### EXERCISE PROMPT
Take the lines from the one bearing "Which object is closest to the red square?" to the one bearing "Is the pink pentagon above the red hexagon?", inclusive, and reproduce them exactly; include no other line.

BEGIN LISTING

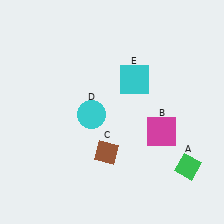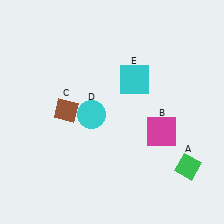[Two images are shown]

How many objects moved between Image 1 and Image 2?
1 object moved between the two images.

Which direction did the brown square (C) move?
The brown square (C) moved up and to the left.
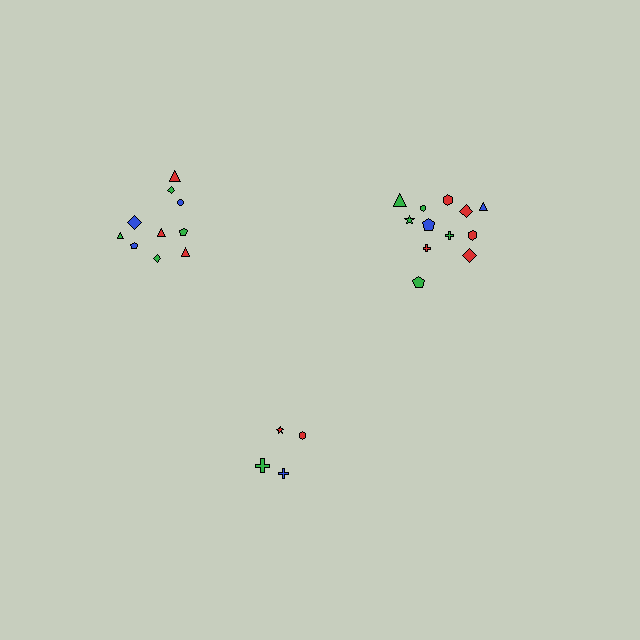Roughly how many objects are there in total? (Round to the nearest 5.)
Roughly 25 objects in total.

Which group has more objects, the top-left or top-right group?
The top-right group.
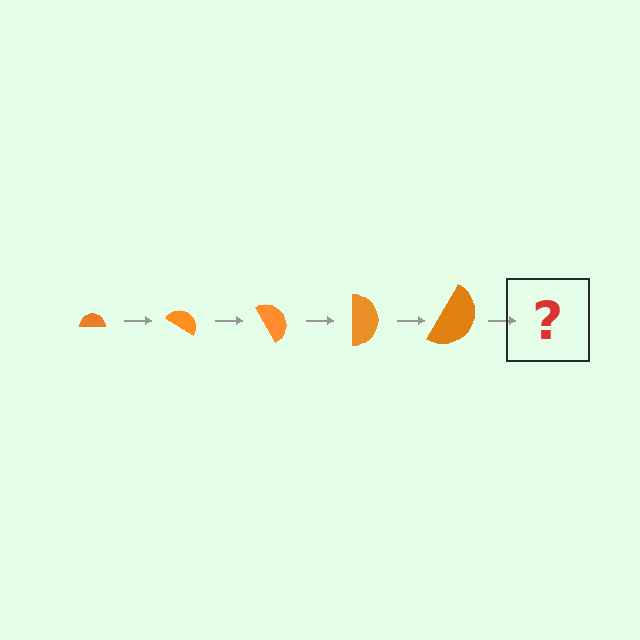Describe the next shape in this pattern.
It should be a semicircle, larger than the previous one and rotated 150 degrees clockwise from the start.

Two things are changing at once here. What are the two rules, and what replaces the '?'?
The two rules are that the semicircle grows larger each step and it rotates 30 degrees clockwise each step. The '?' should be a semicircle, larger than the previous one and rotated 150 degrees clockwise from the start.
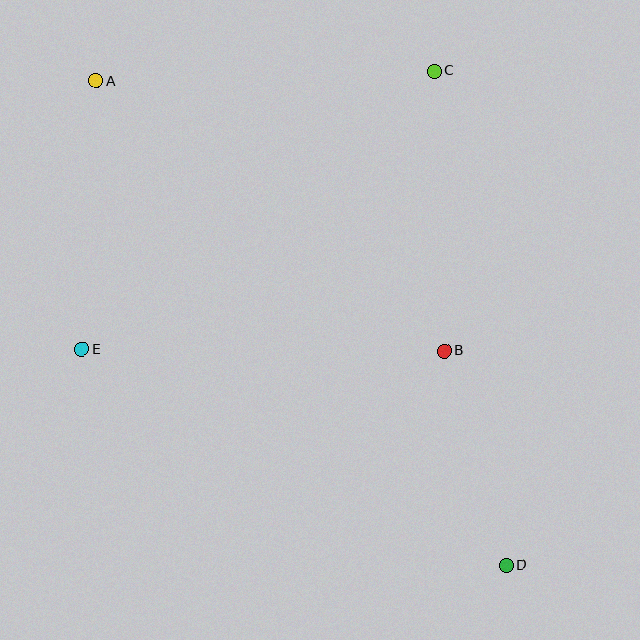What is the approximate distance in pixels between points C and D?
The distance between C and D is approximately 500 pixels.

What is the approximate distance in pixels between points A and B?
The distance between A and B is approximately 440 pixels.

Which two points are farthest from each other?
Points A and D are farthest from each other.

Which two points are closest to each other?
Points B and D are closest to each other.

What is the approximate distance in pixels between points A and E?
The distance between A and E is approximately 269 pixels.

END LISTING
BEGIN LISTING

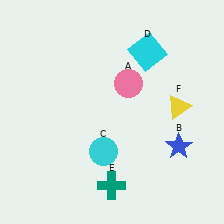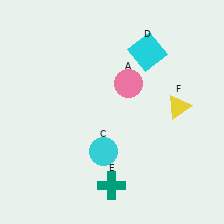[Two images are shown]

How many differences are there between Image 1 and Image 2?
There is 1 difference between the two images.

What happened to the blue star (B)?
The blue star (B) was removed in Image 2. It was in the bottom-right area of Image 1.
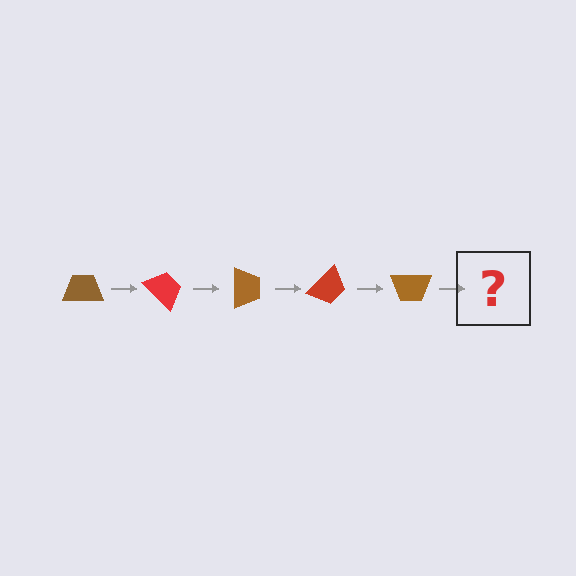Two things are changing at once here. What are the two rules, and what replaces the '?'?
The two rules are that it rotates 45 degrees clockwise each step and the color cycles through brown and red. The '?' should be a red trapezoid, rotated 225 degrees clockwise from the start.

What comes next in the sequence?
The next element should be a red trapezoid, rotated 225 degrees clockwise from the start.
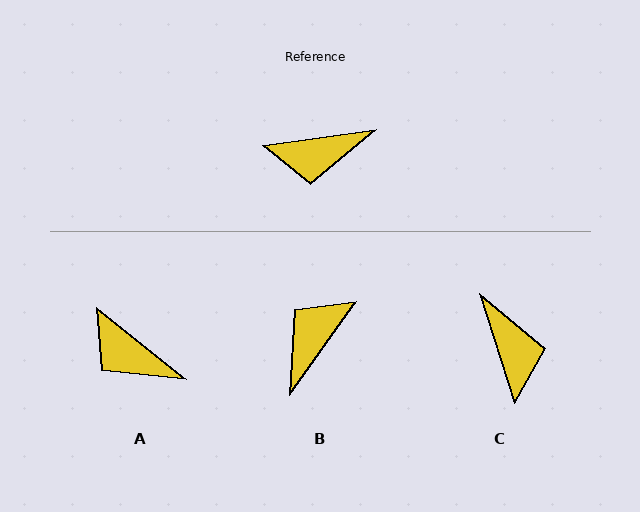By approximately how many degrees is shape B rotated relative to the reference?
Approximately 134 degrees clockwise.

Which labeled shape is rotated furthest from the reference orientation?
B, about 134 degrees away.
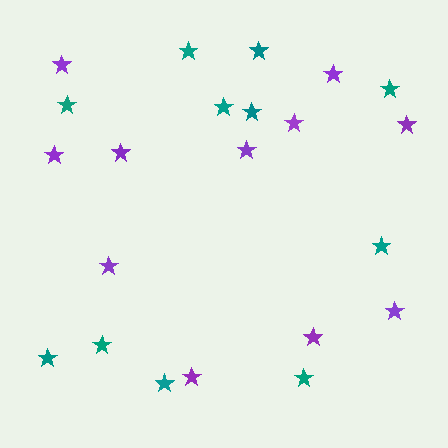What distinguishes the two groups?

END LISTING
BEGIN LISTING

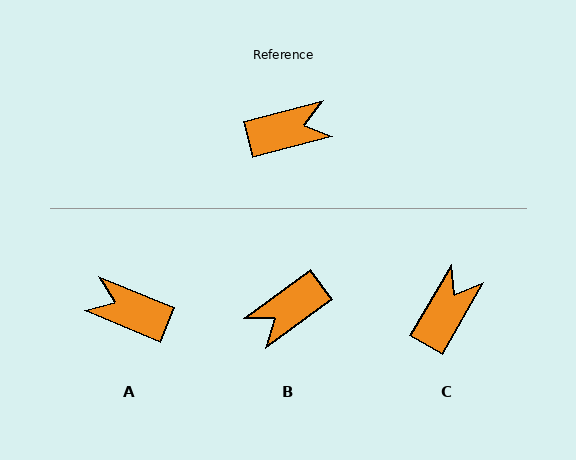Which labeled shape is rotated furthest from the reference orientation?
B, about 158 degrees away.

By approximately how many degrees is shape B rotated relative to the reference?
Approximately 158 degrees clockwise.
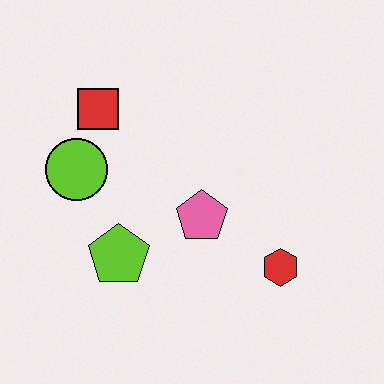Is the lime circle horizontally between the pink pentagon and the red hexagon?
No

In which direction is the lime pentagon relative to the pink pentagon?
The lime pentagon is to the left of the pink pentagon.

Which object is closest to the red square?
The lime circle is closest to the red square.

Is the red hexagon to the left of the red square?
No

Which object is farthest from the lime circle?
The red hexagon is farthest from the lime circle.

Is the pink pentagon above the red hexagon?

END LISTING

### WRITTEN SOLUTION
Which object is closest to the red square?
The lime circle is closest to the red square.

Is the red hexagon to the left of the red square?
No

Which object is farthest from the lime circle?
The red hexagon is farthest from the lime circle.

Is the pink pentagon above the red hexagon?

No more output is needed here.